■ What to do
In the material below, find the line with "Which shape is"; set down that line and every line after it to the end, exactly, without pictures.

------ Data lines

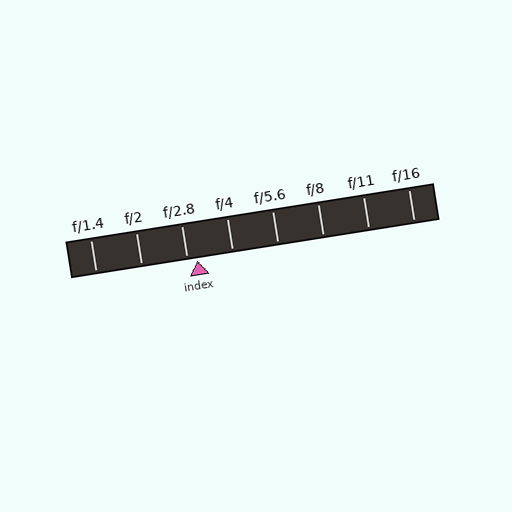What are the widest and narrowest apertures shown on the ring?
The widest aperture shown is f/1.4 and the narrowest is f/16.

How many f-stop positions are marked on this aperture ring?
There are 8 f-stop positions marked.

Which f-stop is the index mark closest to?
The index mark is closest to f/2.8.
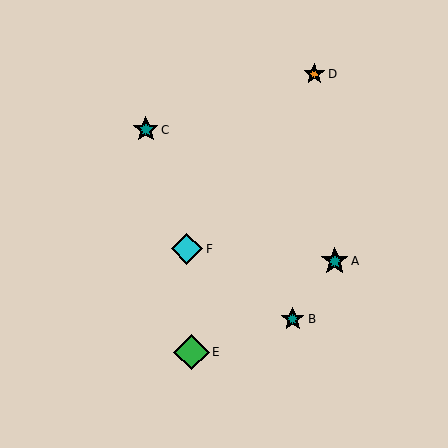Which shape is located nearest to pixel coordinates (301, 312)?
The teal star (labeled B) at (293, 319) is nearest to that location.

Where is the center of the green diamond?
The center of the green diamond is at (191, 352).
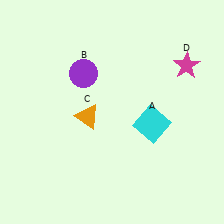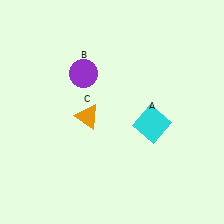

------------

■ Output below
Which shape is located nearest to pixel coordinates (301, 312)?
The teal star (labeled B) at (293, 319) is nearest to that location.

Where is the center of the green diamond?
The center of the green diamond is at (191, 352).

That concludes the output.